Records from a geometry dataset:
— start —

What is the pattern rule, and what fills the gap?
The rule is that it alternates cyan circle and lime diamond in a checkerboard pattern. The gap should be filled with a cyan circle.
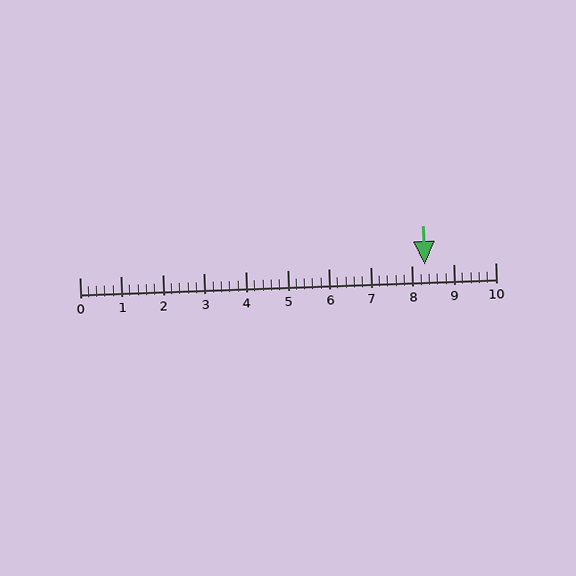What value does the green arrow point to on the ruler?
The green arrow points to approximately 8.3.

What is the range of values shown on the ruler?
The ruler shows values from 0 to 10.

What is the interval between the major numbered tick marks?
The major tick marks are spaced 1 units apart.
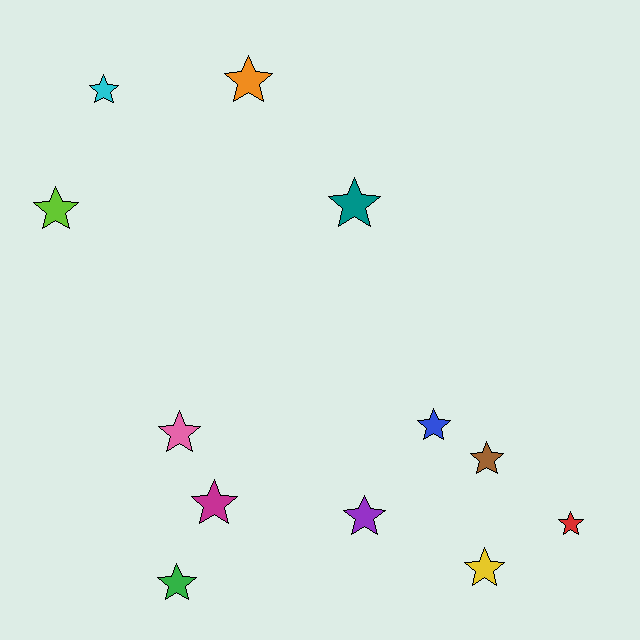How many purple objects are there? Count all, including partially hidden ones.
There is 1 purple object.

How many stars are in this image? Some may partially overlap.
There are 12 stars.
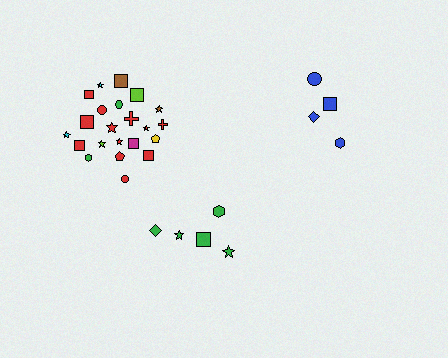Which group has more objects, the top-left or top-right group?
The top-left group.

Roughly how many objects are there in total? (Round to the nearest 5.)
Roughly 30 objects in total.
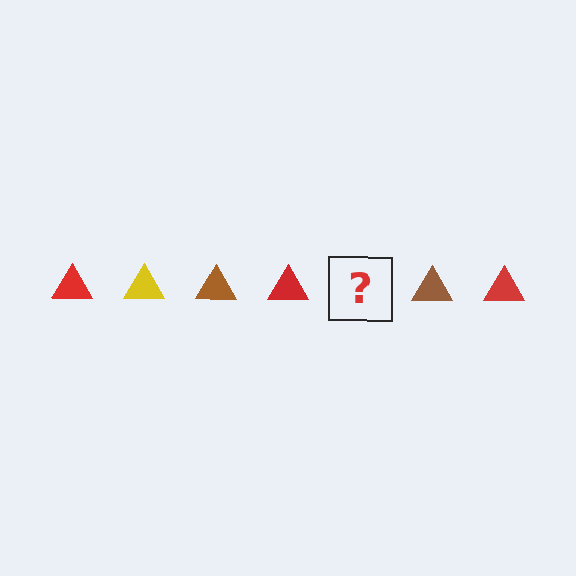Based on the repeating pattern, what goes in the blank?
The blank should be a yellow triangle.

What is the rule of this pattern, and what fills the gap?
The rule is that the pattern cycles through red, yellow, brown triangles. The gap should be filled with a yellow triangle.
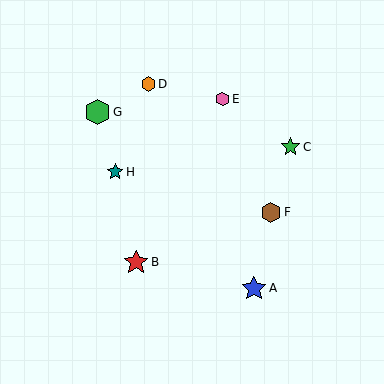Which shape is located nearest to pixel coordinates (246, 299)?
The blue star (labeled A) at (254, 289) is nearest to that location.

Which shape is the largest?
The green hexagon (labeled G) is the largest.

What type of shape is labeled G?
Shape G is a green hexagon.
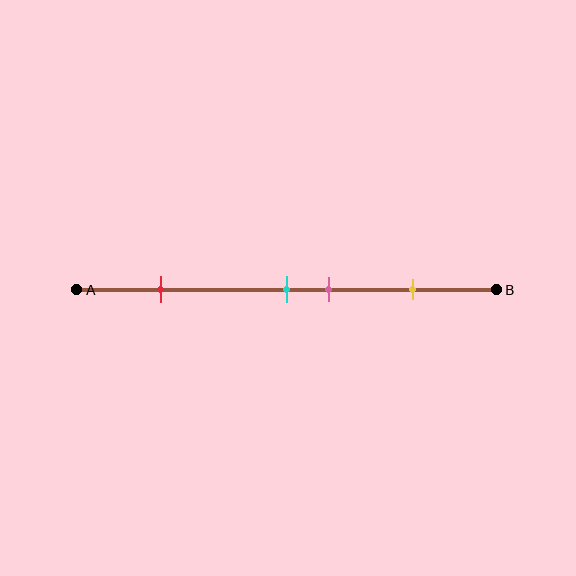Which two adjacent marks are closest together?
The cyan and pink marks are the closest adjacent pair.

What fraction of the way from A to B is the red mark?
The red mark is approximately 20% (0.2) of the way from A to B.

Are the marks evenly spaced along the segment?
No, the marks are not evenly spaced.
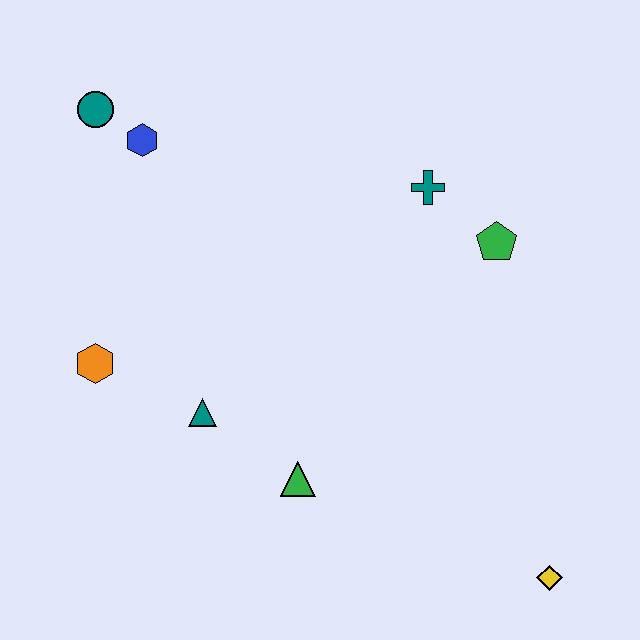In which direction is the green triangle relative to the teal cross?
The green triangle is below the teal cross.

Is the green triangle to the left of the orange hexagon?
No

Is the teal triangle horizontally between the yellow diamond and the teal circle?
Yes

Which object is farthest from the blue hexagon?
The yellow diamond is farthest from the blue hexagon.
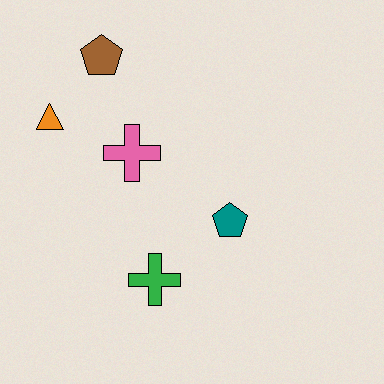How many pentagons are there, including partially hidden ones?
There are 2 pentagons.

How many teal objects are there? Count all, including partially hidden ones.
There is 1 teal object.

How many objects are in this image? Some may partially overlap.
There are 5 objects.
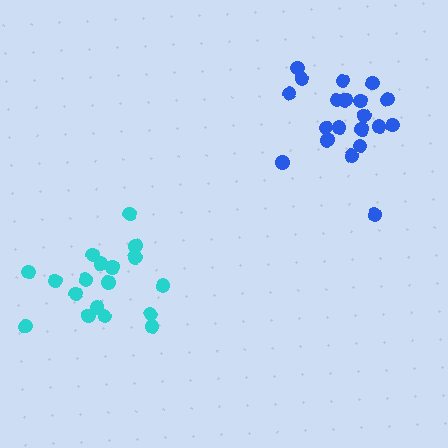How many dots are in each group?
Group 1: 18 dots, Group 2: 20 dots (38 total).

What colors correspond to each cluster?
The clusters are colored: cyan, blue.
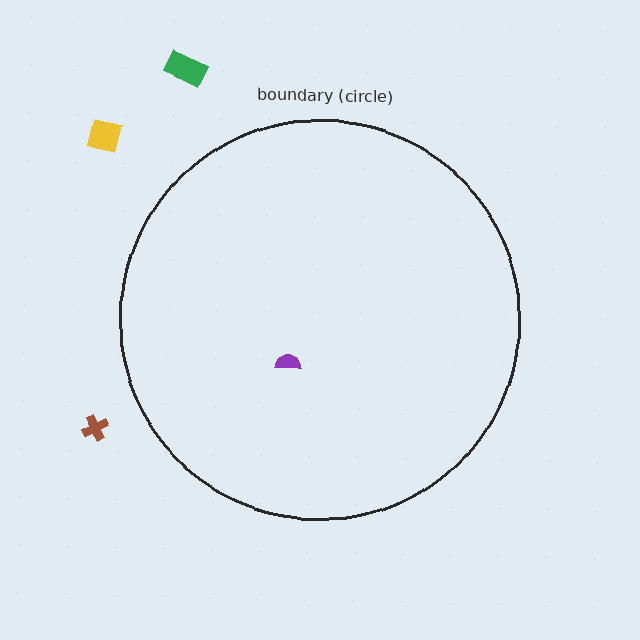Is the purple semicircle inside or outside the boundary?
Inside.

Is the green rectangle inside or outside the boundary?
Outside.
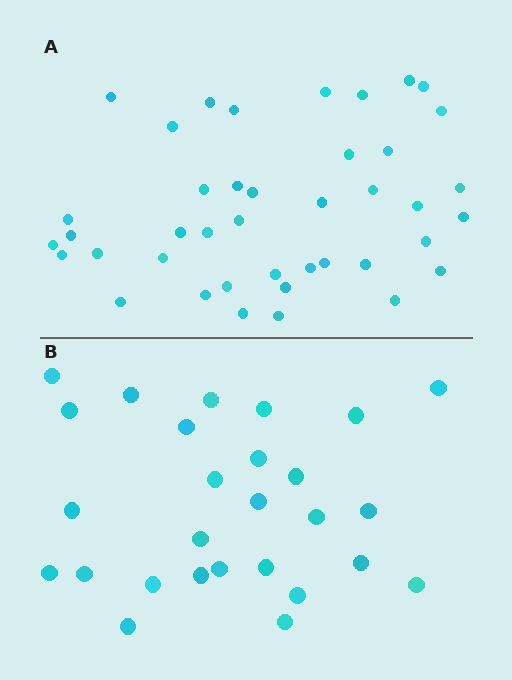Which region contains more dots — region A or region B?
Region A (the top region) has more dots.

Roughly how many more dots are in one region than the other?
Region A has approximately 15 more dots than region B.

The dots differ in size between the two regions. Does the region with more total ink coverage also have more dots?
No. Region B has more total ink coverage because its dots are larger, but region A actually contains more individual dots. Total area can be misleading — the number of items is what matters here.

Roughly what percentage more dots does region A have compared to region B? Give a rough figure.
About 50% more.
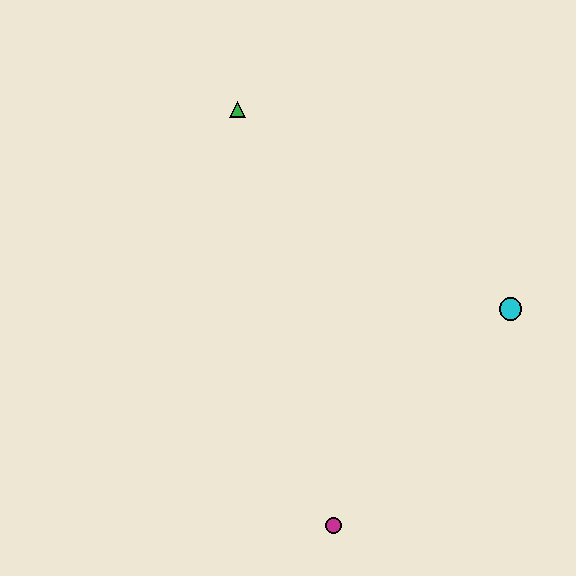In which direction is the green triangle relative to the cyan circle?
The green triangle is to the left of the cyan circle.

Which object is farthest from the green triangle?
The magenta circle is farthest from the green triangle.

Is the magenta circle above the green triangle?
No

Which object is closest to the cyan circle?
The magenta circle is closest to the cyan circle.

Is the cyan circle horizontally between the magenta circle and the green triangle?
No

— end —

Output the records above exactly as they are, leaving out the pictures.

What is the pattern rule, and what fills the gap?
The rule is that it alternates cyan circle and lime diamond in a checkerboard pattern. The gap should be filled with a cyan circle.
What value does the green arrow point to on the ruler?
The green arrow points to approximately 8.3.

What is the range of values shown on the ruler?
The ruler shows values from 0 to 10.

What is the interval between the major numbered tick marks?
The major tick marks are spaced 1 units apart.
How many purple objects are there? Count all, including partially hidden ones.
There is 1 purple object.

How many stars are in this image? Some may partially overlap.
There are 12 stars.
Which group has more objects, the top-left or top-right group?
The top-left group.

Roughly how many objects are there in total? (Round to the nearest 5.)
Roughly 30 objects in total.
Based on the repeating pattern, what goes in the blank?
The blank should be a yellow triangle.

What is the rule of this pattern, and what fills the gap?
The rule is that the pattern cycles through red, yellow, brown triangles. The gap should be filled with a yellow triangle.
Which shape is located nearest to pixel coordinates (246, 299)?
The blue star (labeled A) at (254, 289) is nearest to that location.

Which shape is the largest?
The green hexagon (labeled G) is the largest.

What type of shape is labeled G?
Shape G is a green hexagon.
Which two adjacent marks are closest together?
The cyan and pink marks are the closest adjacent pair.

What fraction of the way from A to B is the red mark?
The red mark is approximately 20% (0.2) of the way from A to B.

Are the marks evenly spaced along the segment?
No, the marks are not evenly spaced.
In which direction is the green triangle relative to the teal cross?
The green triangle is below the teal cross.

Is the green triangle to the left of the orange hexagon?
No

Is the teal triangle horizontally between the yellow diamond and the teal circle?
Yes

Which object is farthest from the blue hexagon?
The yellow diamond is farthest from the blue hexagon.
How many pentagons are there, including partially hidden ones?
There are 2 pentagons.

How many teal objects are there? Count all, including partially hidden ones.
There is 1 teal object.

How many objects are in this image? Some may partially overlap.
There are 5 objects.
How many dots are in each group?
Group 1: 18 dots, Group 2: 20 dots (38 total).

What colors correspond to each cluster?
The clusters are colored: cyan, blue.
Is the purple semicircle inside or outside the boundary?
Inside.

Is the green rectangle inside or outside the boundary?
Outside.
Which region contains more dots — region A or region B?
Region A (the top region) has more dots.

Roughly how many more dots are in one region than the other?
Region A has approximately 15 more dots than region B.

The dots differ in size between the two regions. Does the region with more total ink coverage also have more dots?
No. Region B has more total ink coverage because its dots are larger, but region A actually contains more individual dots. Total area can be misleading — the number of items is what matters here.

Roughly what percentage more dots does region A have compared to region B? Give a rough figure.
About 50% more.
In which direction is the green triangle relative to the cyan circle?
The green triangle is to the left of the cyan circle.

Which object is farthest from the green triangle?
The magenta circle is farthest from the green triangle.

Is the magenta circle above the green triangle?
No

Which object is closest to the cyan circle?
The magenta circle is closest to the cyan circle.

Is the cyan circle horizontally between the magenta circle and the green triangle?
No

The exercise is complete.